## SET PROBLEM:
Retype all material exactly. Pictures stay out of the copy.

## MATERIAL SHOWN:
##############################

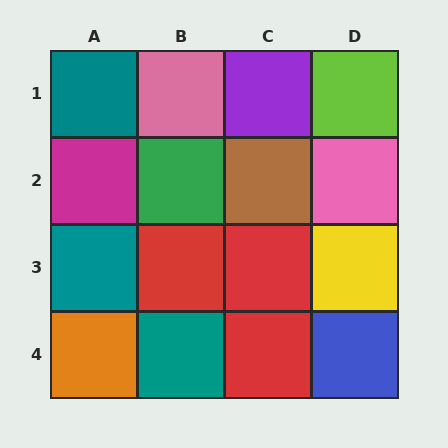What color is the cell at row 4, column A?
Orange.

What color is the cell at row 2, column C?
Brown.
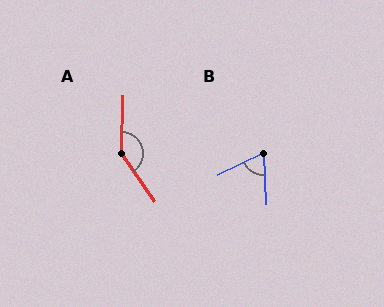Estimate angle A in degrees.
Approximately 143 degrees.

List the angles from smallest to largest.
B (66°), A (143°).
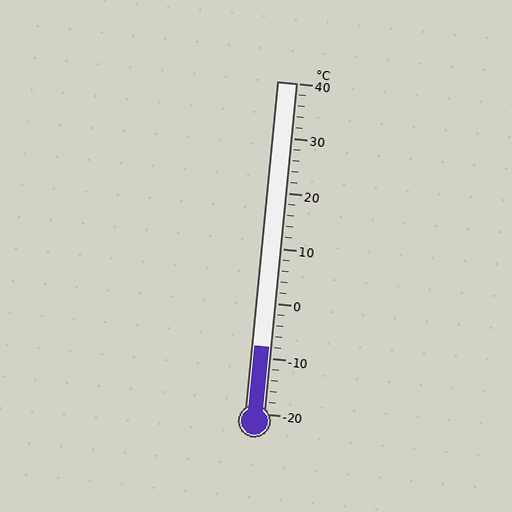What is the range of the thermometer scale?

##############################

## EXERCISE OUTPUT:
What color is the cell at row 4, column A?
Orange.

What color is the cell at row 2, column C?
Brown.
Estimate angle A in degrees.
Approximately 143 degrees.

List the angles from smallest to largest.
B (66°), A (143°).
What is the range of the thermometer scale?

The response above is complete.